* Challenge
Exactly reproduce the lines beginning with the line that includes "Which option should" and ending with the last line of the data.
─── Records shown ───
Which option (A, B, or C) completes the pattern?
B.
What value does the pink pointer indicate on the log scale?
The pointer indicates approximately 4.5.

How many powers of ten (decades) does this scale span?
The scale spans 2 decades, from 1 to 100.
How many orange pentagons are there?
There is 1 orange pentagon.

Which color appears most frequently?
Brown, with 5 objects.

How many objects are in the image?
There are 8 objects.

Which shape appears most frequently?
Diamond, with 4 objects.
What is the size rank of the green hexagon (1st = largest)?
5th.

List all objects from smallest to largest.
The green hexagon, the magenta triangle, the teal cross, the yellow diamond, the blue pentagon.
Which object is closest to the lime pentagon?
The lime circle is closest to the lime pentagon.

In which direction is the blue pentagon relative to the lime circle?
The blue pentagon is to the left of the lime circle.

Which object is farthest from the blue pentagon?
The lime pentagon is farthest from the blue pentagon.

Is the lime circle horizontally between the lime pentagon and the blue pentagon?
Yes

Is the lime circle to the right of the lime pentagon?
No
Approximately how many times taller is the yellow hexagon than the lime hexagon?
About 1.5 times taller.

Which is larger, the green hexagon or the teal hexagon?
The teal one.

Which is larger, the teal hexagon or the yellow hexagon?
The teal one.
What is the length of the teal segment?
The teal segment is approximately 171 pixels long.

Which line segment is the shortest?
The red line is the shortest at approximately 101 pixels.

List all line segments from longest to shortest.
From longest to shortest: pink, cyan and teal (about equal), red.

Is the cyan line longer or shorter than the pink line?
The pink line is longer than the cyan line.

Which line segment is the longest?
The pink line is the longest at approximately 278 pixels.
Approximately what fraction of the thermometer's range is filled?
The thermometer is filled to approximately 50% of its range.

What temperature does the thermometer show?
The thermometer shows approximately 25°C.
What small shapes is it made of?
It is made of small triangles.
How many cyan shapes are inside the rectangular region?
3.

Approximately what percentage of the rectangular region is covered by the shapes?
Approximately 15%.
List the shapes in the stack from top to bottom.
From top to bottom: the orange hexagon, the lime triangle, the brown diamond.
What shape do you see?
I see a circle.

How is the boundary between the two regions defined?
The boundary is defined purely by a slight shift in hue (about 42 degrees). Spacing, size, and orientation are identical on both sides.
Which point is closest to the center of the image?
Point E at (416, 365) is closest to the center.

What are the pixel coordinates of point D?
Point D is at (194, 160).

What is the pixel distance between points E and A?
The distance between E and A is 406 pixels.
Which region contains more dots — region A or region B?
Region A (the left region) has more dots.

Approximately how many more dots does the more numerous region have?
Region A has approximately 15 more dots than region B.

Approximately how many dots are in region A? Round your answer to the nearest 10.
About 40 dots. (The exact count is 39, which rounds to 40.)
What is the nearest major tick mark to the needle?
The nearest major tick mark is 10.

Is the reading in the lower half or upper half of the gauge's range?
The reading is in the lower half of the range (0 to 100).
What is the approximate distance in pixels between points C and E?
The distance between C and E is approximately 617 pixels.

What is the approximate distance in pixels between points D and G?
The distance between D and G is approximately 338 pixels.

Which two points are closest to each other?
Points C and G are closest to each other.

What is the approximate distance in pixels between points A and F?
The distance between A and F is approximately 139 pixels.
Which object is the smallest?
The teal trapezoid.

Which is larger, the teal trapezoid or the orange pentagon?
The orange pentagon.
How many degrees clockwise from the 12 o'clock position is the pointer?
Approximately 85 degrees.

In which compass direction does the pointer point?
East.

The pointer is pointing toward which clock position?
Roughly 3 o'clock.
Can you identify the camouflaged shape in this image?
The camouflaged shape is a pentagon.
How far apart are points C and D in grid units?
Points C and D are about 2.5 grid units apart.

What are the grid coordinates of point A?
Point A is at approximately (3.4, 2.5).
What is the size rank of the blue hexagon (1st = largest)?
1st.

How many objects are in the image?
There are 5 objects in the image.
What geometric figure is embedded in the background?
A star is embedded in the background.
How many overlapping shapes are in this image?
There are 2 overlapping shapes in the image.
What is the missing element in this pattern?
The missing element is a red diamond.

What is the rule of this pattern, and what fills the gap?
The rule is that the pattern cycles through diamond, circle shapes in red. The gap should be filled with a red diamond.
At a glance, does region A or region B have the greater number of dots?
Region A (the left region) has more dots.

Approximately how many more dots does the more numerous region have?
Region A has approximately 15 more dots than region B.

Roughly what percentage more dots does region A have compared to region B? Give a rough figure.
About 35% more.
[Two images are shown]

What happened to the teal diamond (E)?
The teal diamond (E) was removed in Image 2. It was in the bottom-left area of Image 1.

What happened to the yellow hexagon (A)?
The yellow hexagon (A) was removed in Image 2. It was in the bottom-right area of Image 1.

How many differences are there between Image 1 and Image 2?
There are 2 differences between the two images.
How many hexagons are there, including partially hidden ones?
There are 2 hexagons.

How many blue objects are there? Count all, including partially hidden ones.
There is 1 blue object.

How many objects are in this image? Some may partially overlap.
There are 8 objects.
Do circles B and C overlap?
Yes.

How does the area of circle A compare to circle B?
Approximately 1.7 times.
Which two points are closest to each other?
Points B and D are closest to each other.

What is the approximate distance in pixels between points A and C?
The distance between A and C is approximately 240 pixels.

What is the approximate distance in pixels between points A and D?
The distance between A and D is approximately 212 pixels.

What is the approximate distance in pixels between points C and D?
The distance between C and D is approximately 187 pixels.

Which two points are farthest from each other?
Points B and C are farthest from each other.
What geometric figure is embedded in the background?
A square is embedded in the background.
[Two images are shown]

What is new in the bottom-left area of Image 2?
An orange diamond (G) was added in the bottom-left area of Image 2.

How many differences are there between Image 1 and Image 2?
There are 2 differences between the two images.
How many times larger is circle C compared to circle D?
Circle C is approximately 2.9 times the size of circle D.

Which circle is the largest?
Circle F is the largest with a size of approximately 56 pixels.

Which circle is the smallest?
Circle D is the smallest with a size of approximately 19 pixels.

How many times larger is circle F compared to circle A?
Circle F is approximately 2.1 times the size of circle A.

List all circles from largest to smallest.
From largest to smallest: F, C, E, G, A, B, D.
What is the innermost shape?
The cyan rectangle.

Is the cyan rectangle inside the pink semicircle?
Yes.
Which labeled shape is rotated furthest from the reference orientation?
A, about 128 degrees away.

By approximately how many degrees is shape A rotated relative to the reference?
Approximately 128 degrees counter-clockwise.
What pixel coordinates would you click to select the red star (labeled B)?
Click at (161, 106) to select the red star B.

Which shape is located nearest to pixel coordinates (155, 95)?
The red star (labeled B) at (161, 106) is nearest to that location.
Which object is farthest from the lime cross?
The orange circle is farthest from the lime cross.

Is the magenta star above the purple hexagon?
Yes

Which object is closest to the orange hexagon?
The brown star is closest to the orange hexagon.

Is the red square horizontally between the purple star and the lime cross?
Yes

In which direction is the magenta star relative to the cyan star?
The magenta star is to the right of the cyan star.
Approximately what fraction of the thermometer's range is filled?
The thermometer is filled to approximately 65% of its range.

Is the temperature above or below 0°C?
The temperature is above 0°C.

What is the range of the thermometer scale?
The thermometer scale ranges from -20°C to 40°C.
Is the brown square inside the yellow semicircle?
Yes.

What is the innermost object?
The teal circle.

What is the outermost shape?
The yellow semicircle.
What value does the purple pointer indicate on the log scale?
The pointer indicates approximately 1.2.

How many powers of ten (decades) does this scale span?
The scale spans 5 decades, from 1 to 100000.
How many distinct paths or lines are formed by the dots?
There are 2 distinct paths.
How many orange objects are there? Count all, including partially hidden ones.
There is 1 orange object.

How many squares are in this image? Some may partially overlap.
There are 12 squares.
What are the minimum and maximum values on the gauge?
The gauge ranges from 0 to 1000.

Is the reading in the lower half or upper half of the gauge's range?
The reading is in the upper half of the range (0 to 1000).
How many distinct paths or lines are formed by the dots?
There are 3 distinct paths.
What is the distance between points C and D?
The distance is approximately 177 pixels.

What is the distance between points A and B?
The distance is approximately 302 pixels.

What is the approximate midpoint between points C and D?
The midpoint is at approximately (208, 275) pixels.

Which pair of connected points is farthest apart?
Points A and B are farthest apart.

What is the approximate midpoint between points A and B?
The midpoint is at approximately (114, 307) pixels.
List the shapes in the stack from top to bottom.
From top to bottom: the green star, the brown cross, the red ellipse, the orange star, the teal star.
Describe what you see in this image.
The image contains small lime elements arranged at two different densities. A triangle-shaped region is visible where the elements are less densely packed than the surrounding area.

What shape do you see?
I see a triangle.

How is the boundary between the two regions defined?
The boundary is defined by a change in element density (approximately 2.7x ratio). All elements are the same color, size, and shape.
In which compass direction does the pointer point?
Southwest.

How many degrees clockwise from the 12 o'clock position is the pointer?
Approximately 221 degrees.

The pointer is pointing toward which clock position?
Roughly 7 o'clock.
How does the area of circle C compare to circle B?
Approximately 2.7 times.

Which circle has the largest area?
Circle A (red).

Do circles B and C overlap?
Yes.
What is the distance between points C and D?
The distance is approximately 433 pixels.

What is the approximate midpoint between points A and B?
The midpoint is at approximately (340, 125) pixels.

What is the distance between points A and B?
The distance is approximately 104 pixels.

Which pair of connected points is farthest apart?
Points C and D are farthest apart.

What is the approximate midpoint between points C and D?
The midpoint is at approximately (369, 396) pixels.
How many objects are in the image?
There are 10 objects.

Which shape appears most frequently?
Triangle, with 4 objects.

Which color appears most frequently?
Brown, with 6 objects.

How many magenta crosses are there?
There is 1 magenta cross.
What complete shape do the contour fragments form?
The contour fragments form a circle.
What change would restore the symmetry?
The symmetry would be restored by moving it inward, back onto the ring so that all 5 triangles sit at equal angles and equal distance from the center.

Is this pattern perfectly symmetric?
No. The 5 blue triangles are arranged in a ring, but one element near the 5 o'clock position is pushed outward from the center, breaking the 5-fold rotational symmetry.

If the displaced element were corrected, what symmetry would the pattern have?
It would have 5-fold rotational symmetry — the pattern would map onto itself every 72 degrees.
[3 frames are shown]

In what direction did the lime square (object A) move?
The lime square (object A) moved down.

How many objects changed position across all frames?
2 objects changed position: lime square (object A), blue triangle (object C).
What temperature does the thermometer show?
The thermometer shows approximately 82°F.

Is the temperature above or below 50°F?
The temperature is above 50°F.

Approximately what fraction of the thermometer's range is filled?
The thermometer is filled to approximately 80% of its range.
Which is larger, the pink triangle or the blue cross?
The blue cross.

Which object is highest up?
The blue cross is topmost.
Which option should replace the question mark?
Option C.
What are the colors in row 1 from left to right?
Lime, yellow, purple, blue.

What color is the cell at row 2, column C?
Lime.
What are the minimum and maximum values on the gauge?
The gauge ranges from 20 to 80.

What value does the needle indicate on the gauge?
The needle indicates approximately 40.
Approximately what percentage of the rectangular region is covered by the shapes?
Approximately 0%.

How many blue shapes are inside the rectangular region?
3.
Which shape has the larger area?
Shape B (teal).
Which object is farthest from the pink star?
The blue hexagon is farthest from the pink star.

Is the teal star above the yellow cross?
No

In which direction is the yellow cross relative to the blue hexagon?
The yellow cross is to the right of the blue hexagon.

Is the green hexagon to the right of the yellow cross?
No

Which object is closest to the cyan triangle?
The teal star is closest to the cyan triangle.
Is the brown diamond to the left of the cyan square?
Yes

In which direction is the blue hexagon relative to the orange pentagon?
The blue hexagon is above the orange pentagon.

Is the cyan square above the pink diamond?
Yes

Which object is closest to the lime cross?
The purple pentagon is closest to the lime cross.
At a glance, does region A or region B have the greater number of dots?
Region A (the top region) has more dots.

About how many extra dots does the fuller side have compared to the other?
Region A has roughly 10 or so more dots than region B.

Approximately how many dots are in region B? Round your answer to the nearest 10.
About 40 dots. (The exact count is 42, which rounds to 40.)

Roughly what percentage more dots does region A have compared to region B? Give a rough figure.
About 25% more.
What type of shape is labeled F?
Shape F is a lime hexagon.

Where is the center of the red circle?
───
* Exercise solution
Which option should replace the question mark?
Option C.
What are the colors in row 1 from left to right?
Lime, yellow, purple, blue.

What color is the cell at row 2, column C?
Lime.
What are the minimum and maximum values on the gauge?
The gauge ranges from 20 to 80.

What value does the needle indicate on the gauge?
The needle indicates approximately 40.
Approximately what percentage of the rectangular region is covered by the shapes?
Approximately 0%.

How many blue shapes are inside the rectangular region?
3.
Which shape has the larger area?
Shape B (teal).
Which object is farthest from the pink star?
The blue hexagon is farthest from the pink star.

Is the teal star above the yellow cross?
No

In which direction is the yellow cross relative to the blue hexagon?
The yellow cross is to the right of the blue hexagon.

Is the green hexagon to the right of the yellow cross?
No

Which object is closest to the cyan triangle?
The teal star is closest to the cyan triangle.
Is the brown diamond to the left of the cyan square?
Yes

In which direction is the blue hexagon relative to the orange pentagon?
The blue hexagon is above the orange pentagon.

Is the cyan square above the pink diamond?
Yes

Which object is closest to the lime cross?
The purple pentagon is closest to the lime cross.
At a glance, does region A or region B have the greater number of dots?
Region A (the top region) has more dots.

About how many extra dots does the fuller side have compared to the other?
Region A has roughly 10 or so more dots than region B.

Approximately how many dots are in region B? Round your answer to the nearest 10.
About 40 dots. (The exact count is 42, which rounds to 40.)

Roughly what percentage more dots does region A have compared to region B? Give a rough figure.
About 25% more.
What type of shape is labeled F?
Shape F is a lime hexagon.

Where is the center of the red circle?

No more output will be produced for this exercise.